#### Information shown
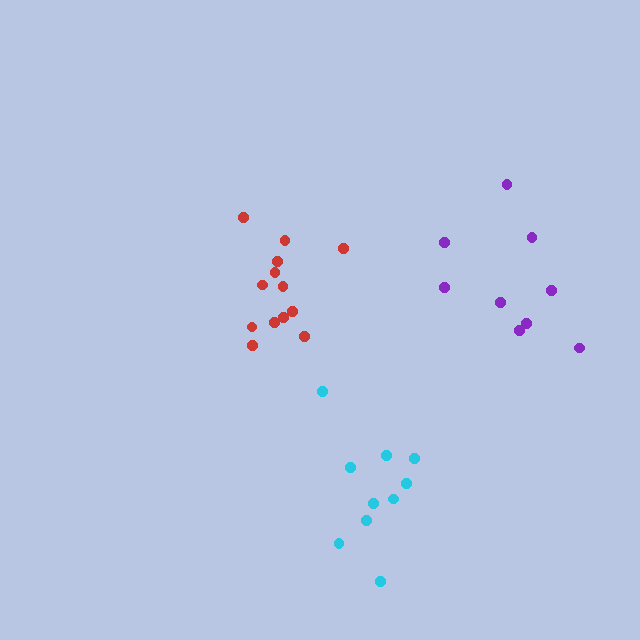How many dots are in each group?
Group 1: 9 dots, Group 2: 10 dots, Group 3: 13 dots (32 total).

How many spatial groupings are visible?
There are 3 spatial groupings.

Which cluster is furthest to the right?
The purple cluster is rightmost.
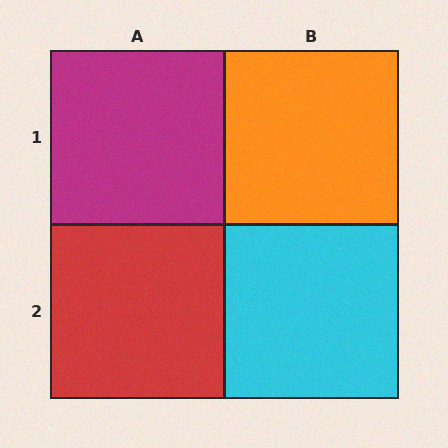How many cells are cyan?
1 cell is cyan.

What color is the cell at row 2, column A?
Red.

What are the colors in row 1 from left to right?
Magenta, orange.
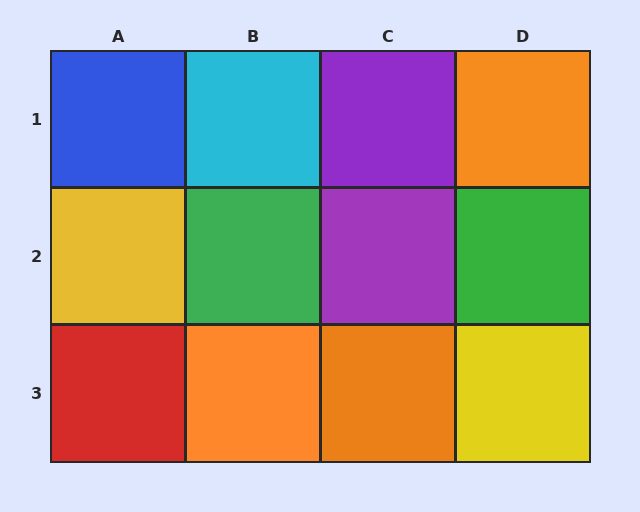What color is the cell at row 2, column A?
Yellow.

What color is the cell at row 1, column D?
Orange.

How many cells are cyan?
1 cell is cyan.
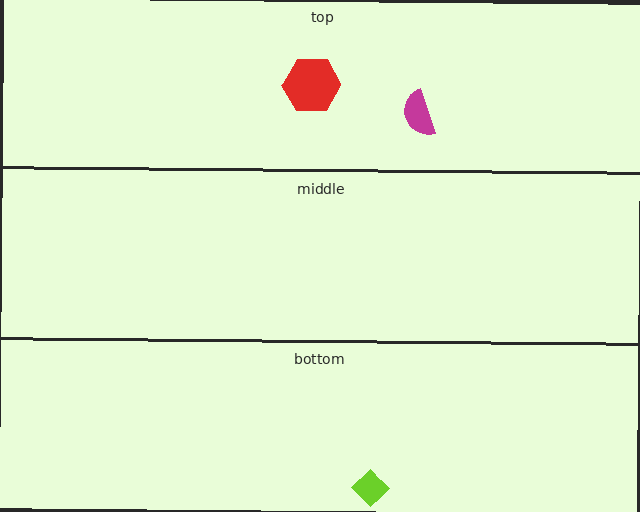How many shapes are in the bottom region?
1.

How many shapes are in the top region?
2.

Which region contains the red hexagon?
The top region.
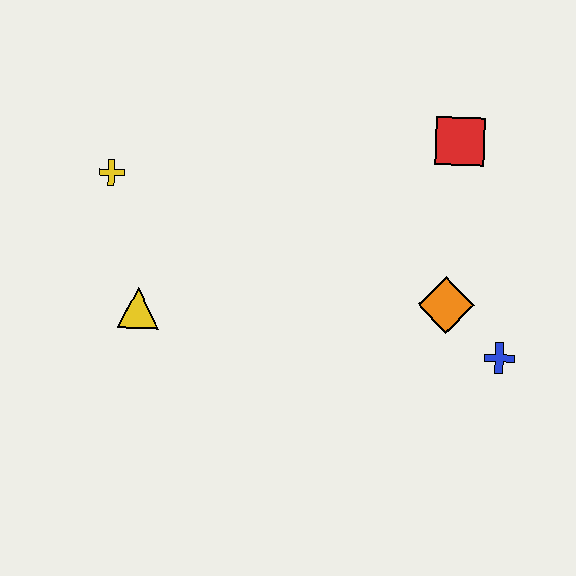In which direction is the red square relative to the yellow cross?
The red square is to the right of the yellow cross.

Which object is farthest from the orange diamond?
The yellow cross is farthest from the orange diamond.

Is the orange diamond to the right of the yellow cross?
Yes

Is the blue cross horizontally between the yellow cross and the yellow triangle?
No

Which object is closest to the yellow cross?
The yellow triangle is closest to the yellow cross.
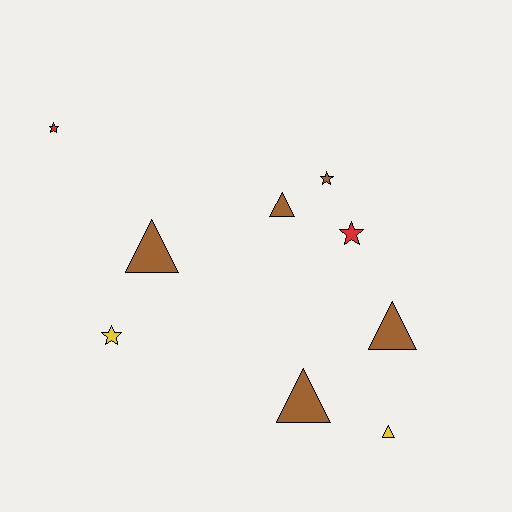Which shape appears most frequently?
########
Task brief:
In the copy, no pictures are to appear; write out exactly the lines from the one containing "Is the blue" through the end of the listing above and no further lines.

Answer to the exercise:
Is the blue cross horizontally between the yellow cross and the yellow triangle?
No

Which object is closest to the yellow cross?
The yellow triangle is closest to the yellow cross.
Which shape appears most frequently?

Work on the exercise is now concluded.